=== What you should do ===
The output should consist solely of the line containing "Which shape is located nearest to pixel coordinates (206, 250)?" and the lines that follow it through the end of the data below.

Dataset items about geometric figures:
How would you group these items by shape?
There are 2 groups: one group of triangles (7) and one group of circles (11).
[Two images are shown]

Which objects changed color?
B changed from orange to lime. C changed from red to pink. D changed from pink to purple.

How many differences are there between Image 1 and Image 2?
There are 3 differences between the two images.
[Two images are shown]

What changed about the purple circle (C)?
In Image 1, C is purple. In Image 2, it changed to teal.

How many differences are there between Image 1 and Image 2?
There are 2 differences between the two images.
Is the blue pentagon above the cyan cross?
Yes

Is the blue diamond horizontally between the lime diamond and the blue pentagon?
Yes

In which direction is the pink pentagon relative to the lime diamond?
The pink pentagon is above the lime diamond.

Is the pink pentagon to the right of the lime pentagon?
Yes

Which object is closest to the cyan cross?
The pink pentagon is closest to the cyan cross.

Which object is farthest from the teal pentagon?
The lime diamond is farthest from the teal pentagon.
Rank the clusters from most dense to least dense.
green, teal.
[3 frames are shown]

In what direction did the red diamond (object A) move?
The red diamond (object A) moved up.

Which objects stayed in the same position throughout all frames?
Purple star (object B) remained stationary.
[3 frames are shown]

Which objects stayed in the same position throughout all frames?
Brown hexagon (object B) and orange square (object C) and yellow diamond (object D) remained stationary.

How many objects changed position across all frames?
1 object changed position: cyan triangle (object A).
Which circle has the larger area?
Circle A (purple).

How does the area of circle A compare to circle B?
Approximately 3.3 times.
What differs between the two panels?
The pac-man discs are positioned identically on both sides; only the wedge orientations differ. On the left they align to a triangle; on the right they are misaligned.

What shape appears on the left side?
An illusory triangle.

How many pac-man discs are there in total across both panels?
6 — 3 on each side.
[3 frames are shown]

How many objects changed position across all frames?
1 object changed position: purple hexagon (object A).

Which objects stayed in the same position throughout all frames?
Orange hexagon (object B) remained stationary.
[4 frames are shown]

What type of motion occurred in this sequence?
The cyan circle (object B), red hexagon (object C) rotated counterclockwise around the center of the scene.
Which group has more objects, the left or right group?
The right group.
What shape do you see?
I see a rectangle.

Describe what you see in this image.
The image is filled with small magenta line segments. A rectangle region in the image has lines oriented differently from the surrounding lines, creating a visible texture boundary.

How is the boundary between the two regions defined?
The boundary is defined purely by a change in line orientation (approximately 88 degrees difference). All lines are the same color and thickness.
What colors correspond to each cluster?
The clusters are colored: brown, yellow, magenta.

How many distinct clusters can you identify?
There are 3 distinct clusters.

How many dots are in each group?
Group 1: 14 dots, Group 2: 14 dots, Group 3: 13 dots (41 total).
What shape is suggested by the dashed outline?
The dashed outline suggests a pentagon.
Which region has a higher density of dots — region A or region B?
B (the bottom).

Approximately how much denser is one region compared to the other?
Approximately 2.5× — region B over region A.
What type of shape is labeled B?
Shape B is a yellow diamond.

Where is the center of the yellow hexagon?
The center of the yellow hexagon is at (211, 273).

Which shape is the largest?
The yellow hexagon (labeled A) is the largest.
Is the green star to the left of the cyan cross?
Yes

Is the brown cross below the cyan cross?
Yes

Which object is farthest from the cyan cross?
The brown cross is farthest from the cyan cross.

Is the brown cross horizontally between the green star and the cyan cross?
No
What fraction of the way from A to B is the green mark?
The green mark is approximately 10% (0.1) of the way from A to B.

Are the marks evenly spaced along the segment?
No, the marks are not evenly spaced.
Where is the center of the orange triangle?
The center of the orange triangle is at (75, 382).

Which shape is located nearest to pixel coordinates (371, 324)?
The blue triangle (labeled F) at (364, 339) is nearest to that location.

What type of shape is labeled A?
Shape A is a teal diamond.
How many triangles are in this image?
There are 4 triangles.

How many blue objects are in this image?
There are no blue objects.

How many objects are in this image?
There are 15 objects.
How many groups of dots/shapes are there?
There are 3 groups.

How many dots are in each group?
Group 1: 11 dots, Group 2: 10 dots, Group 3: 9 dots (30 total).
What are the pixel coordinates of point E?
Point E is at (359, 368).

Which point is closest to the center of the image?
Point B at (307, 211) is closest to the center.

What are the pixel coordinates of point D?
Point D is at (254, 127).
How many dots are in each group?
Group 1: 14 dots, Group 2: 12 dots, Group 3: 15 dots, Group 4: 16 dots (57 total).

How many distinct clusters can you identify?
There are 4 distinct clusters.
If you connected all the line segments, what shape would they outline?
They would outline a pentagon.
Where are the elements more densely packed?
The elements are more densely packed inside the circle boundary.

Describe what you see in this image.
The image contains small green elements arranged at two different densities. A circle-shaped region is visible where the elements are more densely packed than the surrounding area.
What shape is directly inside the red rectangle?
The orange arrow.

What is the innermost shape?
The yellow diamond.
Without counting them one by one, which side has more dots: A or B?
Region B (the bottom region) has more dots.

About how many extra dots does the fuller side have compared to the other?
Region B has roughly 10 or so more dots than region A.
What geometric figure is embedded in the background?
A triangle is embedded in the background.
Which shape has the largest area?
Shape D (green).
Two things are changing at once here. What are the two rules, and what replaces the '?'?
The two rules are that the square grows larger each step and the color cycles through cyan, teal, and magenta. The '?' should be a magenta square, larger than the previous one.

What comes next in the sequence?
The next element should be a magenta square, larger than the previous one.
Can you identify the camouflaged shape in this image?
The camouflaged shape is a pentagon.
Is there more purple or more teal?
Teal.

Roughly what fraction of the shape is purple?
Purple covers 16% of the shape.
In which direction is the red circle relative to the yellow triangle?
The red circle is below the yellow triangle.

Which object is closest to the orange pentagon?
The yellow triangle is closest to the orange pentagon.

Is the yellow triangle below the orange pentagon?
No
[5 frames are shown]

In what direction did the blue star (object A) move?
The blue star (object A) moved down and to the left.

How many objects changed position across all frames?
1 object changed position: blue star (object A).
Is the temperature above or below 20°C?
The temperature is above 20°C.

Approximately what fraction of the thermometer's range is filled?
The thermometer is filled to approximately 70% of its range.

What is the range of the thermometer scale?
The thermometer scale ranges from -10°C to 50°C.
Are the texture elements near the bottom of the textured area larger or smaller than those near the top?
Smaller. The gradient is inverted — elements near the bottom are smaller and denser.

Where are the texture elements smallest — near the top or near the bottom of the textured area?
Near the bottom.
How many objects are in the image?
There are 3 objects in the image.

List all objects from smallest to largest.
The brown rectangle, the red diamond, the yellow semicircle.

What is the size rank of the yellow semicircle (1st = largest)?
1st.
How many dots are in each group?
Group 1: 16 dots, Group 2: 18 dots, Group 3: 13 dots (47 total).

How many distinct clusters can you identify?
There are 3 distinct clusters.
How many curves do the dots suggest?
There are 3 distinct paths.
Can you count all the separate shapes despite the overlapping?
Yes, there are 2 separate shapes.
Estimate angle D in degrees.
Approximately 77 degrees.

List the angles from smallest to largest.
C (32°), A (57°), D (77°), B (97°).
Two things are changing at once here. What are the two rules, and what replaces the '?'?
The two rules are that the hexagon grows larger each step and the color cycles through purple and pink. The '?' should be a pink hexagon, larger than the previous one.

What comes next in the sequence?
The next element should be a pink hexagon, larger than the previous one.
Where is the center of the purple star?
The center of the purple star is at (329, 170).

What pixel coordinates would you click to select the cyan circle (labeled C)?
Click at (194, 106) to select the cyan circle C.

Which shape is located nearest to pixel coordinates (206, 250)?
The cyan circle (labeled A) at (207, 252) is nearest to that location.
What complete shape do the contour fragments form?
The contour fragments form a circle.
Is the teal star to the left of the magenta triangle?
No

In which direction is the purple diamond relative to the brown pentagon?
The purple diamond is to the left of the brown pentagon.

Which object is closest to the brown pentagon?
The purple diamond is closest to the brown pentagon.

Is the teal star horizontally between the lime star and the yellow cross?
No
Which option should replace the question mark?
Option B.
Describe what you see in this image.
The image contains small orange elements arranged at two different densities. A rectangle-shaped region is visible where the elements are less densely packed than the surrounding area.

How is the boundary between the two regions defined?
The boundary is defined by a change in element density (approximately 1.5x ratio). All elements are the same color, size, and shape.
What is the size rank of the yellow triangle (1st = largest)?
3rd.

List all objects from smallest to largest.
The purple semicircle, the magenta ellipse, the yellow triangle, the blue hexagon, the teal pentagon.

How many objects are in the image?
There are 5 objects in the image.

=== Exercise result ===
Which shape is located nearest to pixel coordinates (206, 250)?
The cyan circle (labeled A) at (207, 252) is nearest to that location.
What complete shape do the contour fragments form?
The contour fragments form a circle.
Is the teal star to the left of the magenta triangle?
No

In which direction is the purple diamond relative to the brown pentagon?
The purple diamond is to the left of the brown pentagon.

Which object is closest to the brown pentagon?
The purple diamond is closest to the brown pentagon.

Is the teal star horizontally between the lime star and the yellow cross?
No
Which option should replace the question mark?
Option B.
Describe what you see in this image.
The image contains small orange elements arranged at two different densities. A rectangle-shaped region is visible where the elements are less densely packed than the surrounding area.

How is the boundary between the two regions defined?
The boundary is defined by a change in element density (approximately 1.5x ratio). All elements are the same color, size, and shape.
What is the size rank of the yellow triangle (1st = largest)?
3rd.

List all objects from smallest to largest.
The purple semicircle, the magenta ellipse, the yellow triangle, the blue hexagon, the teal pentagon.

How many objects are in the image?
There are 5 objects in the image.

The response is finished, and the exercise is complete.